# The request
Any pictures in the records below must be left out when you repeat the lines from the line containing "Which object is in front of the pink hexagon?" through the line containing "Is the green" exactly.

# Material for the task
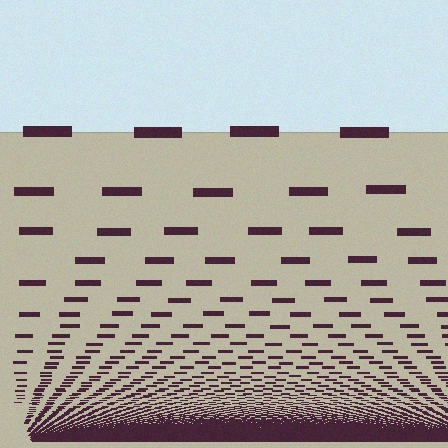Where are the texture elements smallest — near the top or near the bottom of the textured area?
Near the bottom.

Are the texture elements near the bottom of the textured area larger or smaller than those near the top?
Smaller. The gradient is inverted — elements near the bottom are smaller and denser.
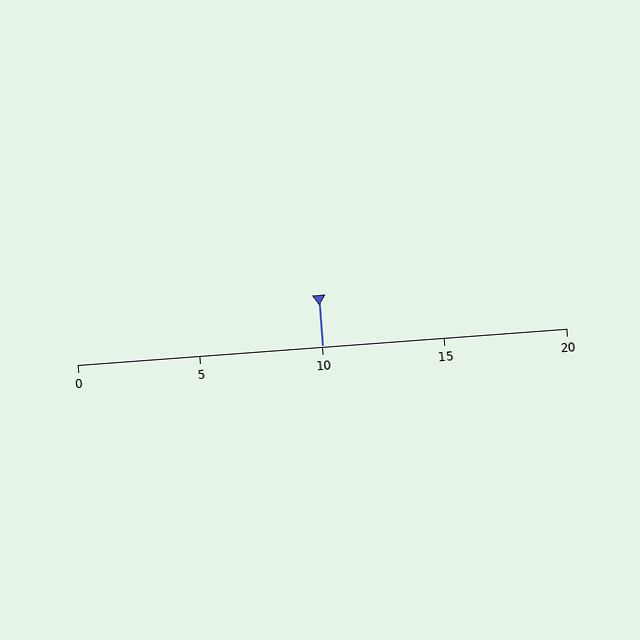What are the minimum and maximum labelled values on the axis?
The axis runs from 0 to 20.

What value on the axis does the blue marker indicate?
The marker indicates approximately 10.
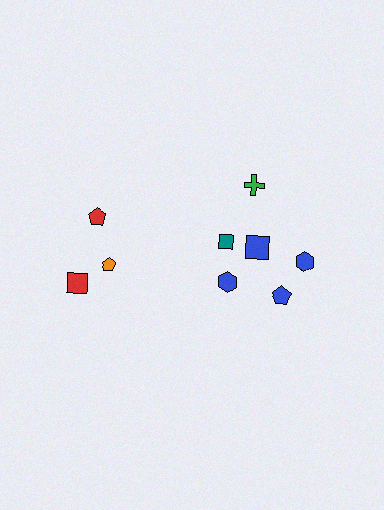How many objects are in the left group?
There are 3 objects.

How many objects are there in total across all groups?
==
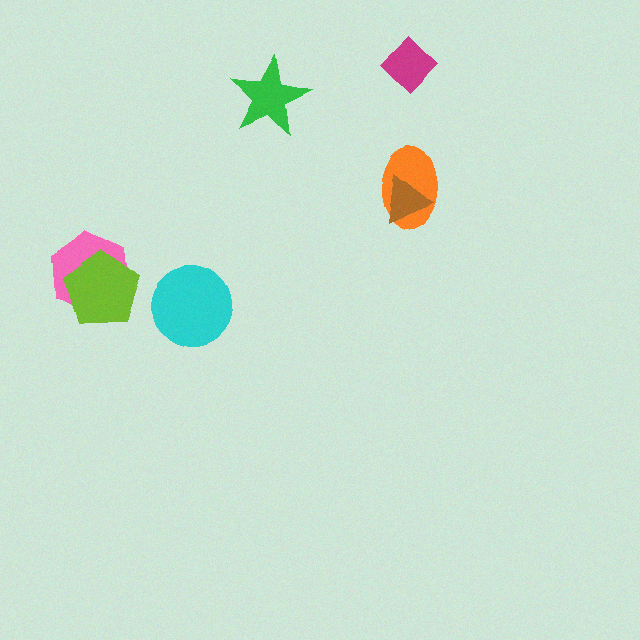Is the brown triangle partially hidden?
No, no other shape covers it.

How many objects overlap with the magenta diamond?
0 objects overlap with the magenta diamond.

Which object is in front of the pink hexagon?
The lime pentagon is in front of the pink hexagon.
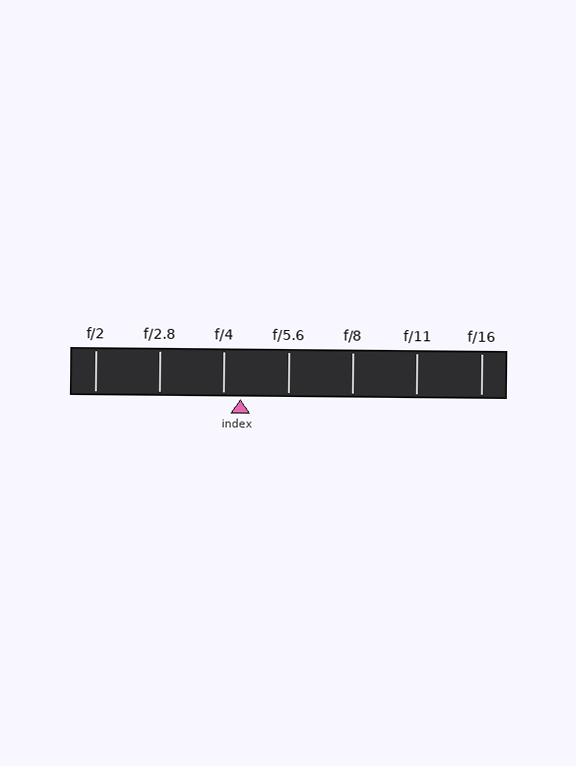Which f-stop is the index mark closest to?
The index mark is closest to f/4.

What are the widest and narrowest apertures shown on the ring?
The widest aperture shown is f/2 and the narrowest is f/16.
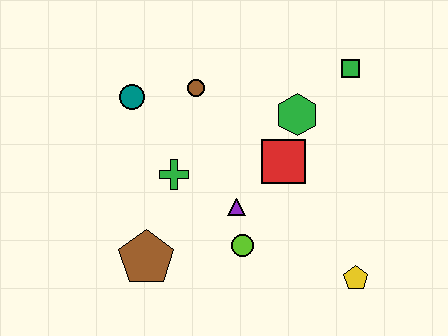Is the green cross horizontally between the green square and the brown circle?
* * *
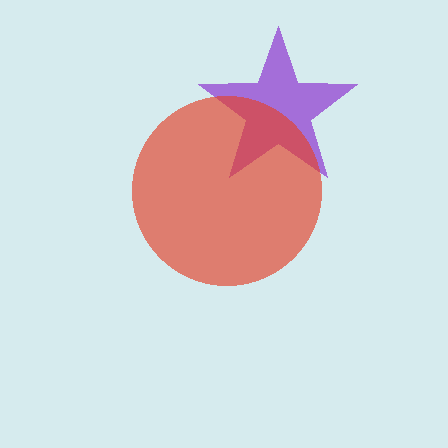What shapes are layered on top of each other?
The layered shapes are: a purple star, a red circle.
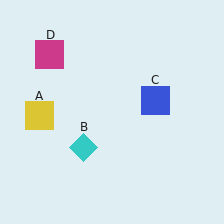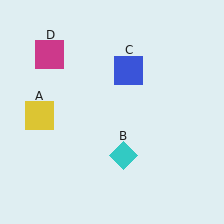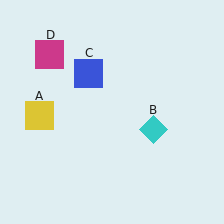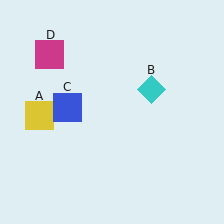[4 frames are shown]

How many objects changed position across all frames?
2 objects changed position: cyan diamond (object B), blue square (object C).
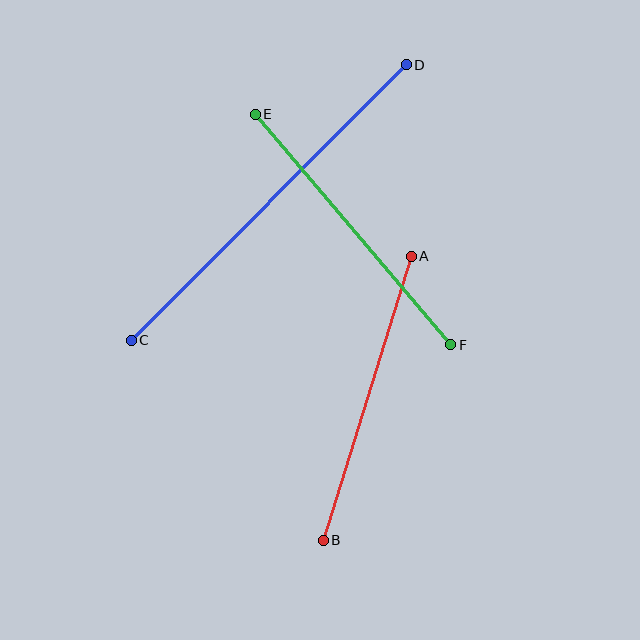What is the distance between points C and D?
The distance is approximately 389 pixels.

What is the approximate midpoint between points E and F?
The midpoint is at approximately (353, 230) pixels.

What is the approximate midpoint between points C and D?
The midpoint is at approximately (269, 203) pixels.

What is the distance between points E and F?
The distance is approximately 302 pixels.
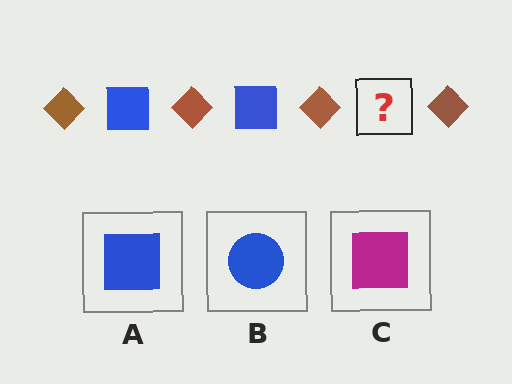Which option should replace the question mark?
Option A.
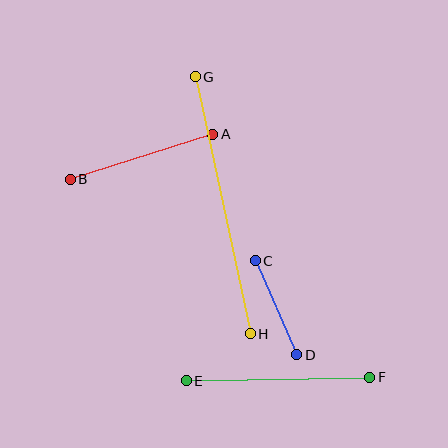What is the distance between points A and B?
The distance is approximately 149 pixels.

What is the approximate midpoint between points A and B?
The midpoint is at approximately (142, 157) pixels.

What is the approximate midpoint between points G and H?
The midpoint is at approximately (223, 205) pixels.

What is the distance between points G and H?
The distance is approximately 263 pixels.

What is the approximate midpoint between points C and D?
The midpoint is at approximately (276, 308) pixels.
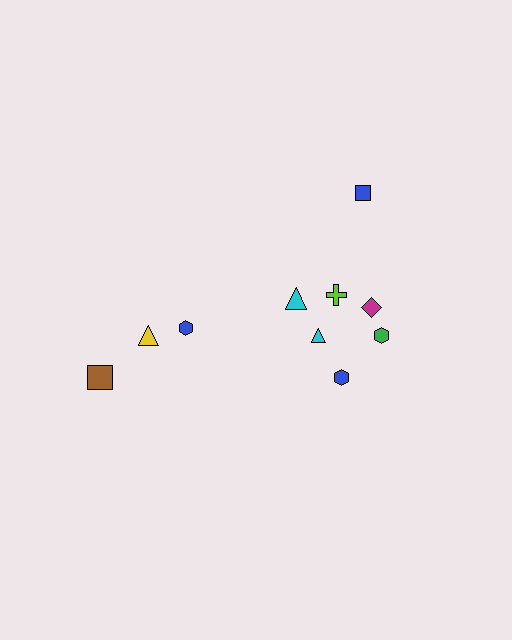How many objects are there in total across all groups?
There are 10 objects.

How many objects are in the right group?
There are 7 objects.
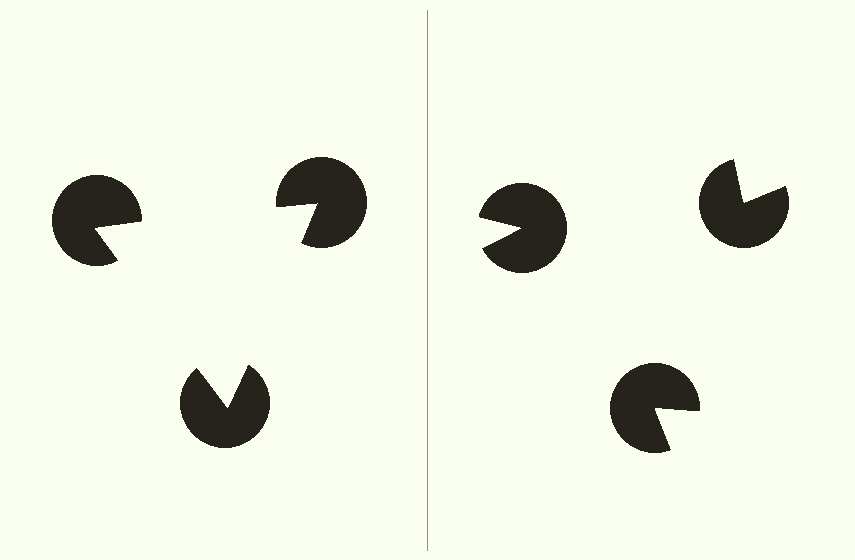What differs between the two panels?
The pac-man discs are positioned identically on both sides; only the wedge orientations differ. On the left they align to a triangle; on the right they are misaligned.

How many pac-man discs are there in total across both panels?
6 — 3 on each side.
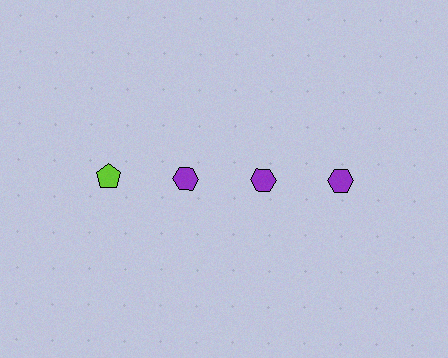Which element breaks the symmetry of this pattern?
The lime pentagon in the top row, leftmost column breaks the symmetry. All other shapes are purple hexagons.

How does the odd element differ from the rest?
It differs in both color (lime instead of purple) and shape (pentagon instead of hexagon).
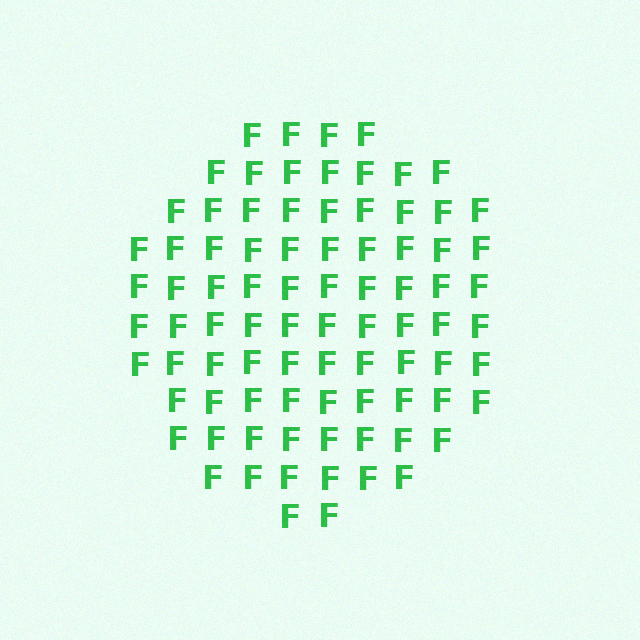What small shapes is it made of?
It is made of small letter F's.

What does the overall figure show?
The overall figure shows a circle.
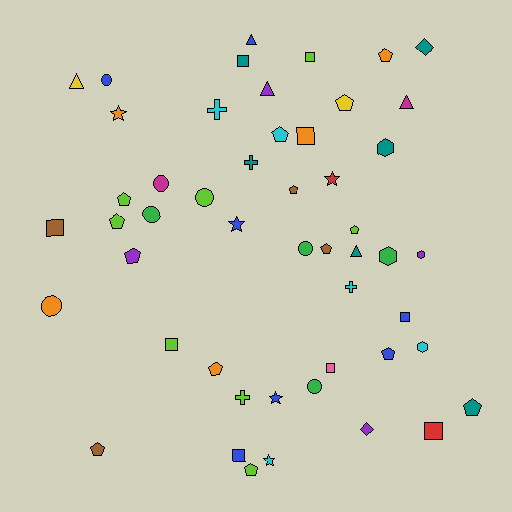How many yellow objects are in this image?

# Answer to the problem
Which object is in front of the pink hexagon?
The lime pentagon is in front of the pink hexagon.
Which f-stop is the index mark closest to?
The index mark is closest to f/4.

What are the widest and narrowest apertures shown on the ring?
The widest aperture shown is f/2 and the narrowest is f/16.
Is the green cross horizontally between the green square and the brown circle?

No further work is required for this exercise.